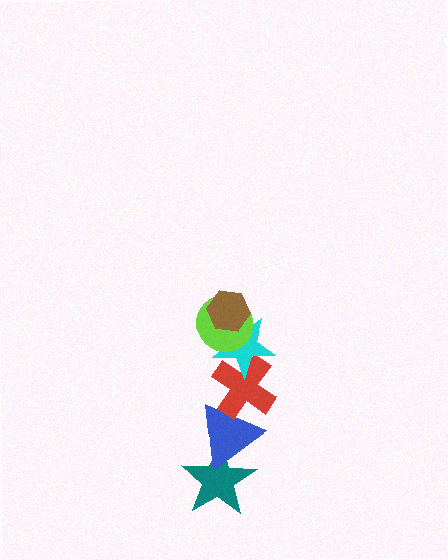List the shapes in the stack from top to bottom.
From top to bottom: the brown hexagon, the lime circle, the cyan star, the red cross, the blue triangle, the teal star.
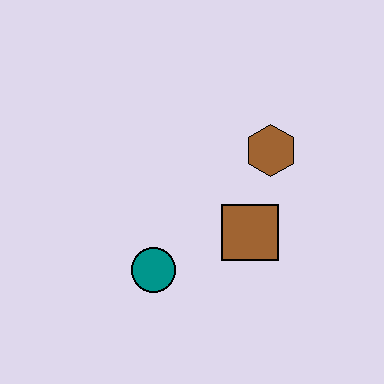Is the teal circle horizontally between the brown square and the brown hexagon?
No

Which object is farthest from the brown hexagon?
The teal circle is farthest from the brown hexagon.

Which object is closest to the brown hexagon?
The brown square is closest to the brown hexagon.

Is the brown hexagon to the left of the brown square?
No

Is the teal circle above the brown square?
No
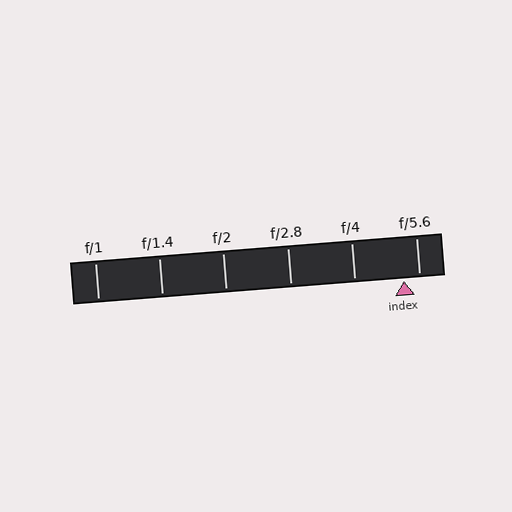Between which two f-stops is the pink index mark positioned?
The index mark is between f/4 and f/5.6.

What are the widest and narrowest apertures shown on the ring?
The widest aperture shown is f/1 and the narrowest is f/5.6.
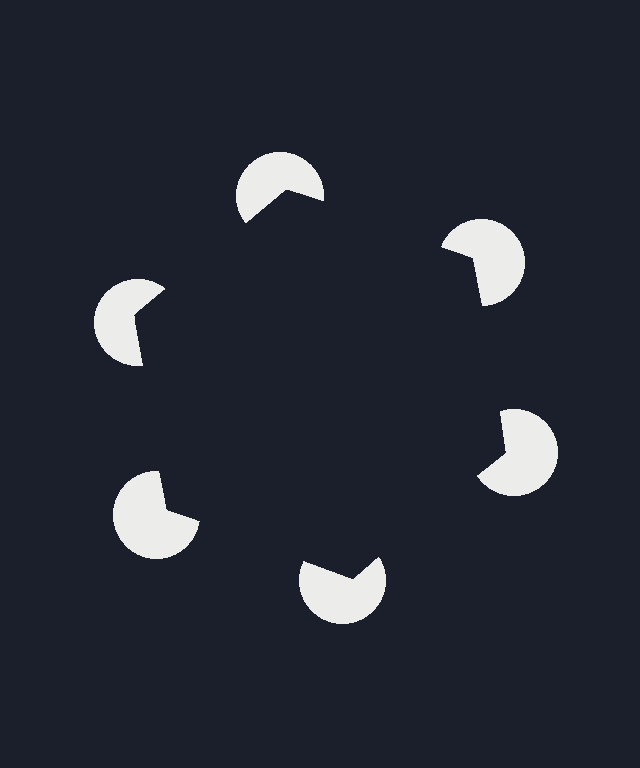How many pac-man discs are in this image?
There are 6 — one at each vertex of the illusory hexagon.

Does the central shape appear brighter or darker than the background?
It typically appears slightly darker than the background, even though no actual brightness change is drawn.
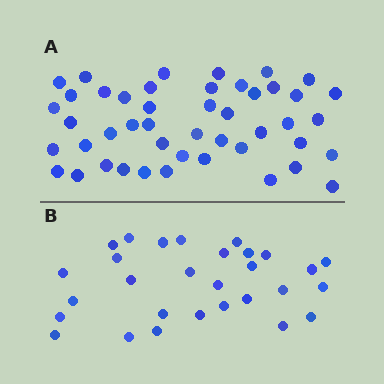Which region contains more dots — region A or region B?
Region A (the top region) has more dots.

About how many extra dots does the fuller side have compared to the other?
Region A has approximately 15 more dots than region B.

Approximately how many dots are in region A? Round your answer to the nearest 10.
About 50 dots. (The exact count is 46, which rounds to 50.)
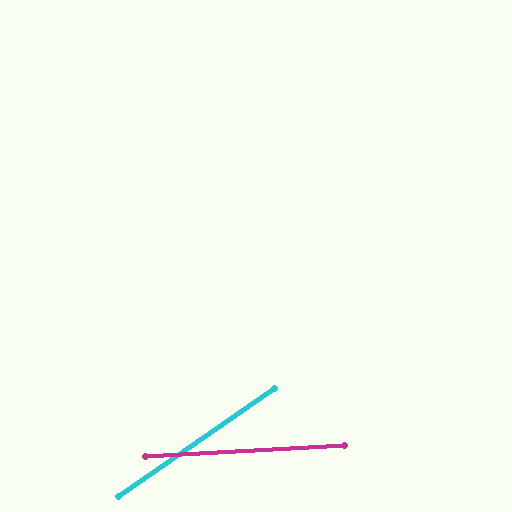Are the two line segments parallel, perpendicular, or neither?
Neither parallel nor perpendicular — they differ by about 32°.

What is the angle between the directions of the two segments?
Approximately 32 degrees.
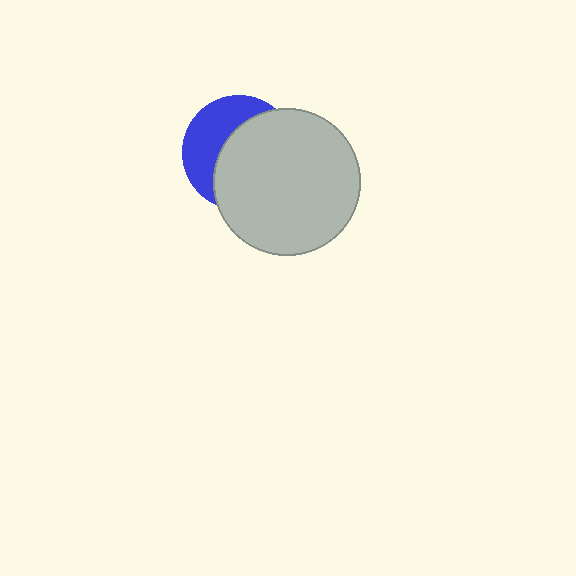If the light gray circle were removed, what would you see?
You would see the complete blue circle.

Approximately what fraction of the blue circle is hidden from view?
Roughly 60% of the blue circle is hidden behind the light gray circle.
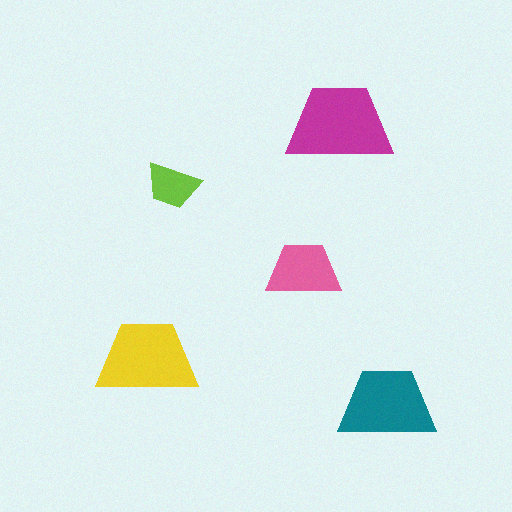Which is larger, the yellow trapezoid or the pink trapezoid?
The yellow one.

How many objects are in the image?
There are 5 objects in the image.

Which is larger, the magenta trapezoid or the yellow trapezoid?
The magenta one.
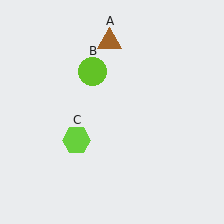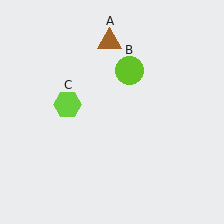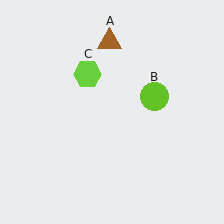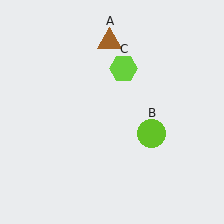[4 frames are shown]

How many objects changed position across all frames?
2 objects changed position: lime circle (object B), lime hexagon (object C).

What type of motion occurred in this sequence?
The lime circle (object B), lime hexagon (object C) rotated clockwise around the center of the scene.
********
_What is asked_
Retype the section that opens with the line holding "If the light" and closes with the line holding "[4 frames are shown]", exactly as it reads, without any pictures.

_Task response_
If the light gray circle were removed, what would you see?
You would see the complete blue circle.

Approximately what fraction of the blue circle is hidden from view?
Roughly 60% of the blue circle is hidden behind the light gray circle.
Which is larger, the yellow trapezoid or the pink trapezoid?
The yellow one.

How many objects are in the image?
There are 5 objects in the image.

Which is larger, the magenta trapezoid or the yellow trapezoid?
The magenta one.
[4 frames are shown]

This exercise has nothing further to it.